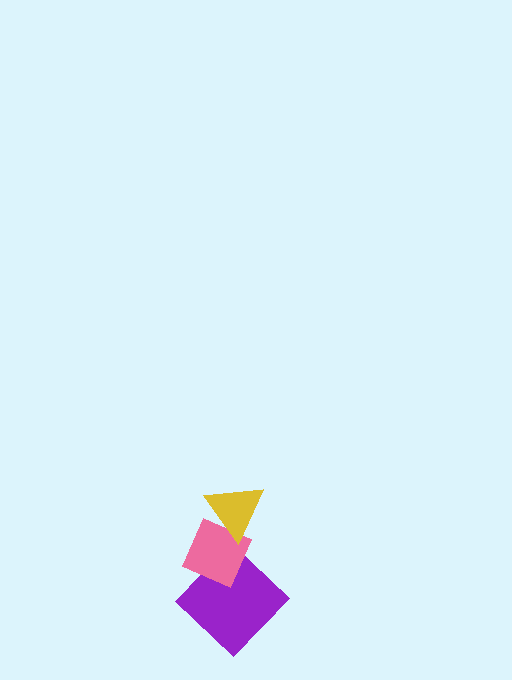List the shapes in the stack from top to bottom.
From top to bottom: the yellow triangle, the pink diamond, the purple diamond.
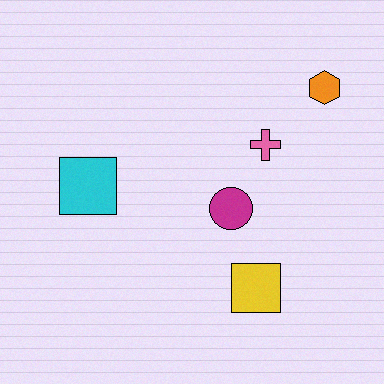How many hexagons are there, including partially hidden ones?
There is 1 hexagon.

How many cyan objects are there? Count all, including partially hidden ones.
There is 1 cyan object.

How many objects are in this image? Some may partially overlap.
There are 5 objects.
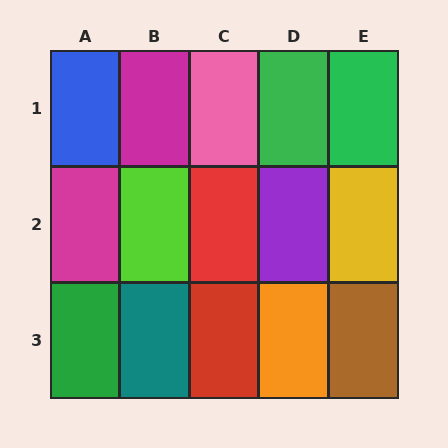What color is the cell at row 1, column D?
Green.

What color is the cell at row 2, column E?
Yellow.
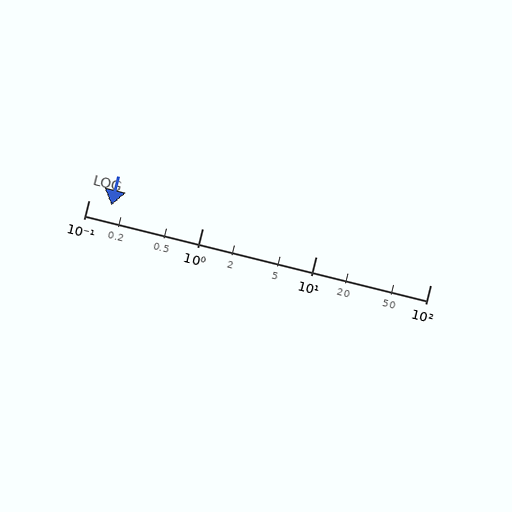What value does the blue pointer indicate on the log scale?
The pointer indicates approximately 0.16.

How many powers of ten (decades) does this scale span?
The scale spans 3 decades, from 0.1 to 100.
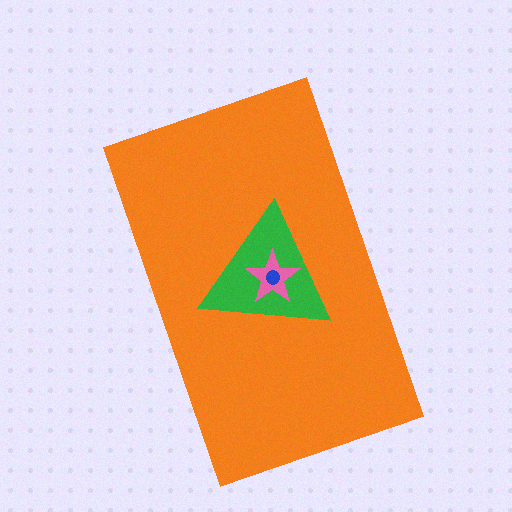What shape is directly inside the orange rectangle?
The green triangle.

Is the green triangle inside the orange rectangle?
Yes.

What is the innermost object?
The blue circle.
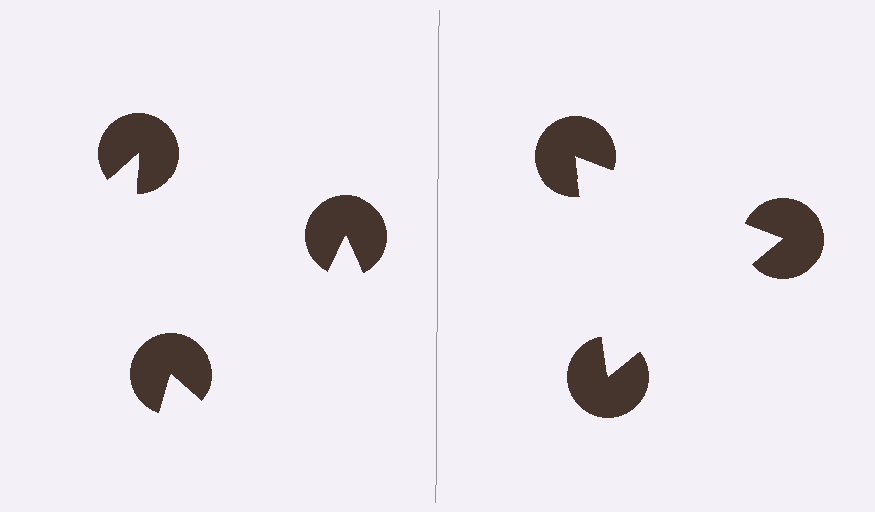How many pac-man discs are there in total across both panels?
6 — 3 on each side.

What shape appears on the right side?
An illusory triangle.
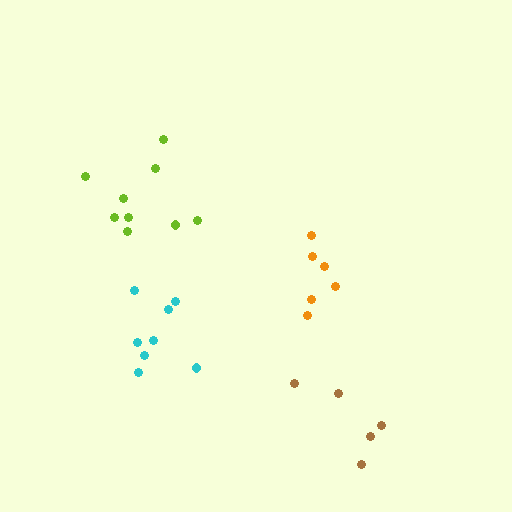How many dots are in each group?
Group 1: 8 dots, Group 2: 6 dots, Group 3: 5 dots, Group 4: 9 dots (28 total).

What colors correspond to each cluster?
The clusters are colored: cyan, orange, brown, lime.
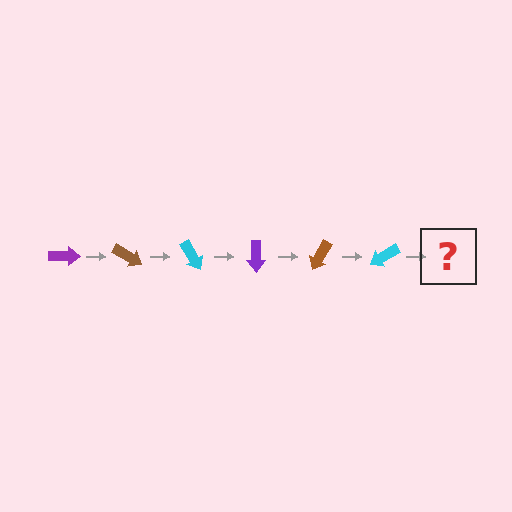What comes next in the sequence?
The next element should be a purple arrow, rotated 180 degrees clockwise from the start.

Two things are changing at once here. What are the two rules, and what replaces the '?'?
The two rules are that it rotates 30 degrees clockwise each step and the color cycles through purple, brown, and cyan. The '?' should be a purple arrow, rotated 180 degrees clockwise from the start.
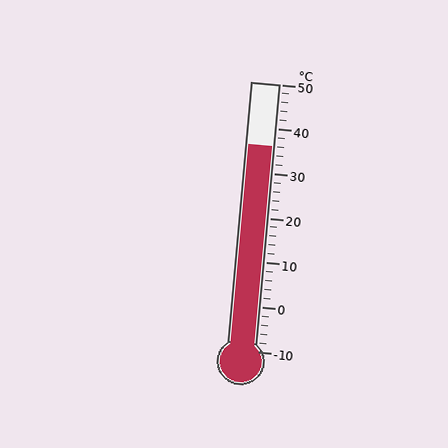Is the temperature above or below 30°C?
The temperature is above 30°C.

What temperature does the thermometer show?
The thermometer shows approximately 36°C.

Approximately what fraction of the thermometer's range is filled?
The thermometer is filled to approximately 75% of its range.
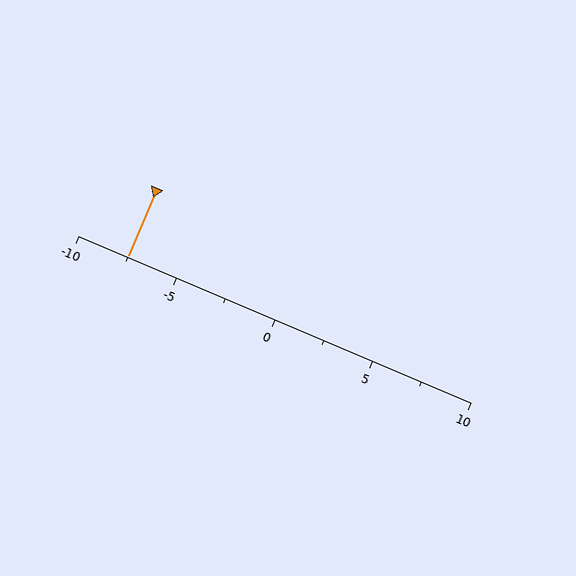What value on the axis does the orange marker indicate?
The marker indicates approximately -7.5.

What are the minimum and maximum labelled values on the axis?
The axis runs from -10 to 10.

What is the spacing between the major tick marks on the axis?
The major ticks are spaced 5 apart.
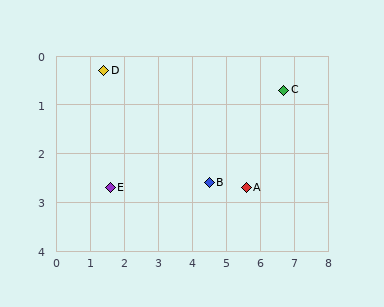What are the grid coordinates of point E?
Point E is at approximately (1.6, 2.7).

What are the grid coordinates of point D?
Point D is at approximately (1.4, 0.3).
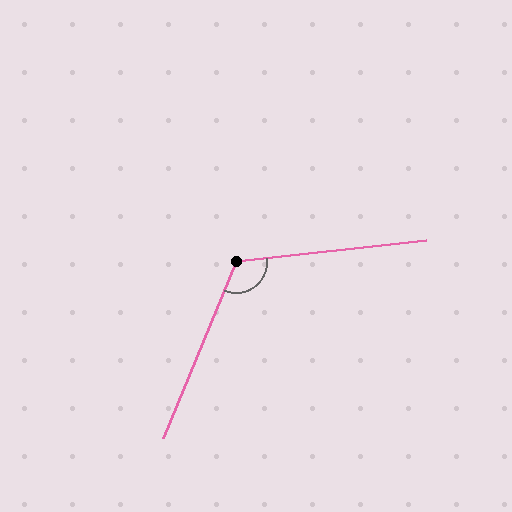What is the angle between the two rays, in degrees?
--- --- ---
• Exercise brief
Nothing in the entries should change as you copy them, except that the pictures are left out.

• Response
List the shapes in the stack from top to bottom.
From top to bottom: the yellow triangle, the pink diamond, the purple diamond.
How many hexagons are there, including partially hidden ones?
There is 1 hexagon.

How many cyan objects are there? Count all, including partially hidden ones.
There is 1 cyan object.

How many objects are in this image? Some may partially overlap.
There are 5 objects.
What color is the cell at row 1, column D?
Green.

What color is the cell at row 2, column E?
Yellow.
What value does the blue pointer indicate on the log scale?
The pointer indicates approximately 0.16.

How many powers of ten (decades) does this scale span?
The scale spans 3 decades, from 0.1 to 100.
What shape is directly inside the orange rectangle?
The green triangle.

Is the green triangle inside the orange rectangle?
Yes.

What is the innermost object?
The blue circle.
How many pac-man discs are there in total across both panels?
6 — 3 on each side.

What shape appears on the right side?
An illusory triangle.
How many dots are in each group?
Group 1: 8 dots, Group 2: 6 dots, Group 3: 5 dots, Group 4: 9 dots (28 total).

What colors correspond to each cluster?
The clusters are colored: cyan, orange, brown, lime.
What comes next in the sequence?
The next element should be a purple arrow, rotated 180 degrees clockwise from the start.

Two things are changing at once here. What are the two rules, and what replaces the '?'?
The two rules are that it rotates 30 degrees clockwise each step and the color cycles through purple, brown, and cyan. The '?' should be a purple arrow, rotated 180 degrees clockwise from the start.
Is the temperature above or below 30°C?
The temperature is above 30°C.

What temperature does the thermometer show?
The thermometer shows approximately 36°C.

Approximately what fraction of the thermometer's range is filled?
The thermometer is filled to approximately 75% of its range.
What value on the axis does the orange marker indicate?
The marker indicates approximately -7.5.

What are the minimum and maximum labelled values on the axis?
The axis runs from -10 to 10.

What is the spacing between the major tick marks on the axis?
The major ticks are spaced 5 apart.
What are the grid coordinates of point E?
Point E is at approximately (1.6, 2.7).

What are the grid coordinates of point D?
Point D is at approximately (1.4, 0.3).
What is the angle between the two rays, in degrees?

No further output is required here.